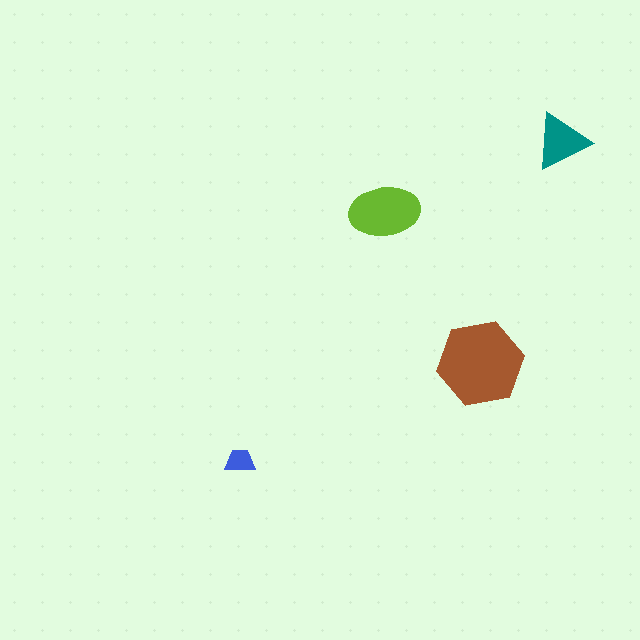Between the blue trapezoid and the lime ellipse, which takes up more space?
The lime ellipse.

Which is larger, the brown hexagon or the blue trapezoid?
The brown hexagon.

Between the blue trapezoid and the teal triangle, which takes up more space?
The teal triangle.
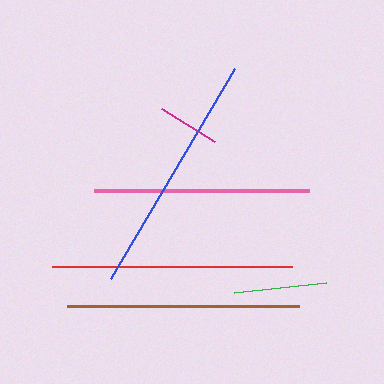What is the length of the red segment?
The red segment is approximately 240 pixels long.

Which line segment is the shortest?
The magenta line is the shortest at approximately 62 pixels.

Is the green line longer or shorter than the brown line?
The brown line is longer than the green line.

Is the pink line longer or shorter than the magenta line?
The pink line is longer than the magenta line.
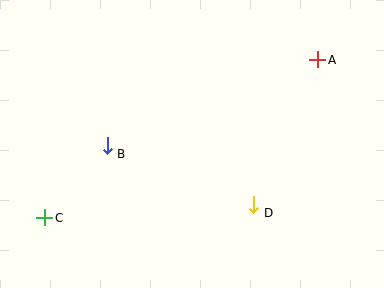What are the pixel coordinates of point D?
Point D is at (254, 213).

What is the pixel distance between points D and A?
The distance between D and A is 165 pixels.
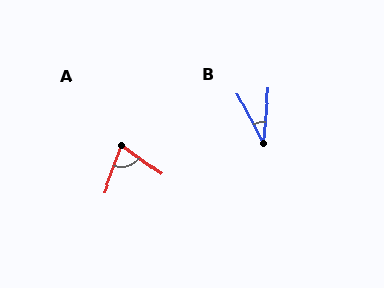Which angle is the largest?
A, at approximately 74 degrees.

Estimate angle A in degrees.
Approximately 74 degrees.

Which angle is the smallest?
B, at approximately 33 degrees.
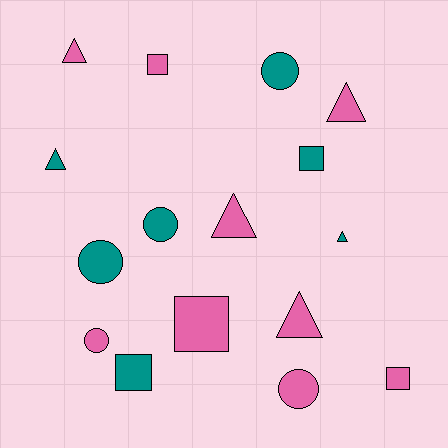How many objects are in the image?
There are 16 objects.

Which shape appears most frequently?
Triangle, with 6 objects.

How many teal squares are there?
There are 2 teal squares.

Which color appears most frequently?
Pink, with 9 objects.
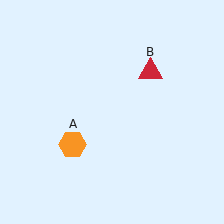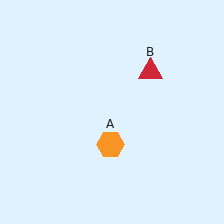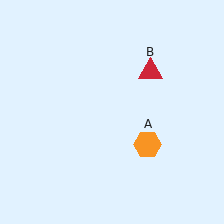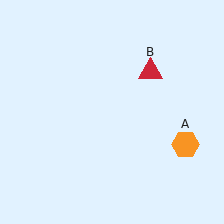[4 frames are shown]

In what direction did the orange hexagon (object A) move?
The orange hexagon (object A) moved right.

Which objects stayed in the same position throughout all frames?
Red triangle (object B) remained stationary.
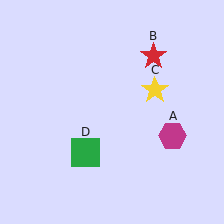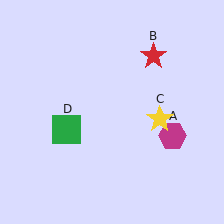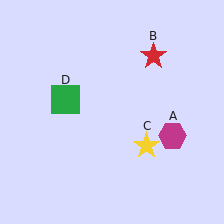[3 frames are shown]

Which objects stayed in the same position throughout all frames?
Magenta hexagon (object A) and red star (object B) remained stationary.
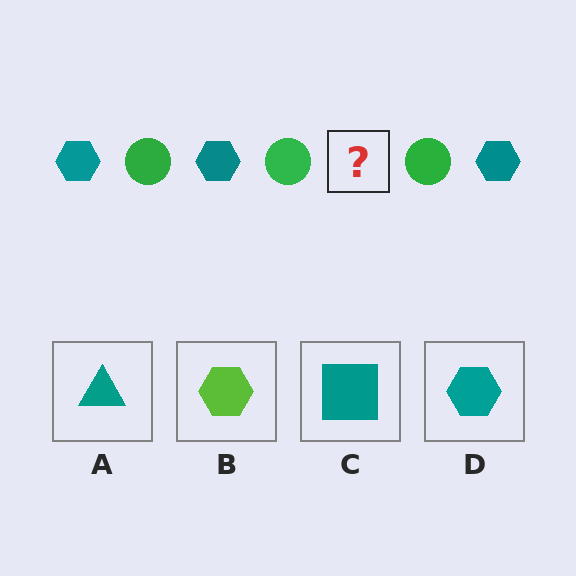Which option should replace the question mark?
Option D.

• _Aim of the task_
Copy all the data exactly as written, but skip any picture.

• _Completed task_
Between the blue trapezoid and the lime ellipse, which takes up more space?
The lime ellipse.

Which is larger, the brown hexagon or the blue trapezoid?
The brown hexagon.

Between the blue trapezoid and the teal triangle, which takes up more space?
The teal triangle.
What is the length of the red segment?
The red segment is approximately 240 pixels long.

Which line segment is the shortest?
The magenta line is the shortest at approximately 62 pixels.

Is the green line longer or shorter than the brown line?
The brown line is longer than the green line.

Is the pink line longer or shorter than the magenta line?
The pink line is longer than the magenta line.
What are the pixel coordinates of point D?
Point D is at (254, 213).

What is the pixel distance between points D and A?
The distance between D and A is 165 pixels.
Which angle is the largest?
A, at approximately 74 degrees.

Estimate angle A in degrees.
Approximately 74 degrees.

Which angle is the smallest?
B, at approximately 33 degrees.
How many objects are in the image?
There are 16 objects.

Which shape appears most frequently?
Triangle, with 6 objects.

How many teal squares are there?
There are 2 teal squares.

Which color appears most frequently?
Pink, with 9 objects.
[4 frames are shown]

In what direction did the orange hexagon (object A) move?
The orange hexagon (object A) moved right.

Which objects stayed in the same position throughout all frames?
Red triangle (object B) remained stationary.
[3 frames are shown]

Which objects stayed in the same position throughout all frames?
Magenta hexagon (object A) and red star (object B) remained stationary.
Which option should replace the question mark?
Option D.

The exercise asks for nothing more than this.